**Exercise objective:**
Set down exactly, please, each line from the one containing "Which vertex has the largest interior angle?" through the one containing "What is the interior angle at vertex D?", both lines included, and no other line.

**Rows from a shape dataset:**
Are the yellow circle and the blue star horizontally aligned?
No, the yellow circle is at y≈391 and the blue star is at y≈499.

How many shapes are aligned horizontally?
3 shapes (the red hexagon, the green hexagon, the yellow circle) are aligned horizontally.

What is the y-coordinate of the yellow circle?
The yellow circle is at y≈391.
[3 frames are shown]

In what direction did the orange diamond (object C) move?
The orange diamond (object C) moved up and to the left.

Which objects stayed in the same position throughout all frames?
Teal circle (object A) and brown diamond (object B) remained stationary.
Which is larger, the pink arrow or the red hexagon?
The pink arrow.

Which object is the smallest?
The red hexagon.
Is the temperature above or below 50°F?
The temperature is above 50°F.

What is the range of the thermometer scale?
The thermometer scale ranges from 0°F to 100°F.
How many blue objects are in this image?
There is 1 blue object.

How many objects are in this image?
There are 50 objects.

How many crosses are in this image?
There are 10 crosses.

--

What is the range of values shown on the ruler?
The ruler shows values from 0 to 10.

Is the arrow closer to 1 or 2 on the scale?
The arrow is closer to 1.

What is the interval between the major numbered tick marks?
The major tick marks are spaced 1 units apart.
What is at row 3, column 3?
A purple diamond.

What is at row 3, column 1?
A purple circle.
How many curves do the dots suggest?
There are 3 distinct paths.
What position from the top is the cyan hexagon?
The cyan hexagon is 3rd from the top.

==

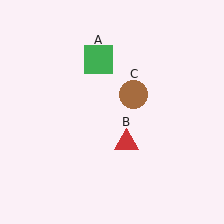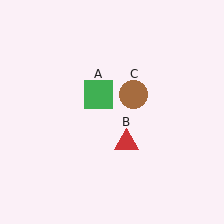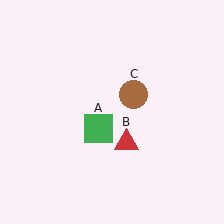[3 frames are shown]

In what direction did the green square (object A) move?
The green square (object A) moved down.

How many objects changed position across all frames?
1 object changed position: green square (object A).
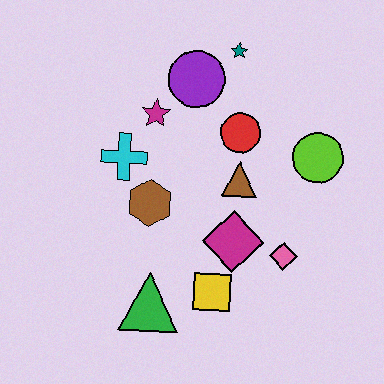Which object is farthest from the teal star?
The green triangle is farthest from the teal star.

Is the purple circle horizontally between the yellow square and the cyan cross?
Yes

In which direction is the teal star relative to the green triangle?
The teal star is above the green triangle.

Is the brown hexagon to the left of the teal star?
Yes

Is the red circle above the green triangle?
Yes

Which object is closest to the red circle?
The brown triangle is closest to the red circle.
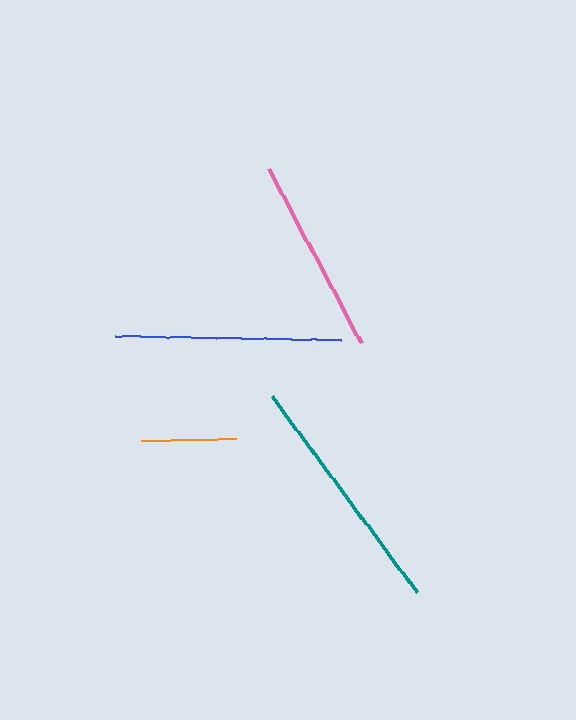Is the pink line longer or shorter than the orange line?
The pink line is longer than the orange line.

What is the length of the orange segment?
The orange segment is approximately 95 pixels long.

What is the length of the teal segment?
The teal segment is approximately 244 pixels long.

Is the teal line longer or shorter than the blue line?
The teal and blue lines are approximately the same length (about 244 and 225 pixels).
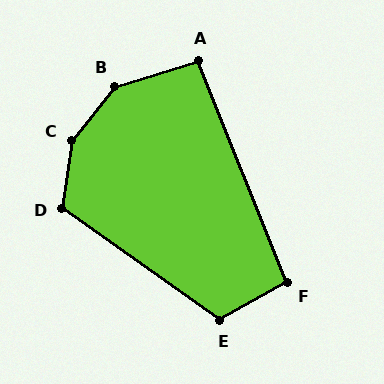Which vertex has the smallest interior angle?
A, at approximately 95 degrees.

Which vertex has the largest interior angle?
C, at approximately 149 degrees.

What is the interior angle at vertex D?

**Final result:**
Which vertex has the largest interior angle?
C, at approximately 149 degrees.

What is the interior angle at vertex D?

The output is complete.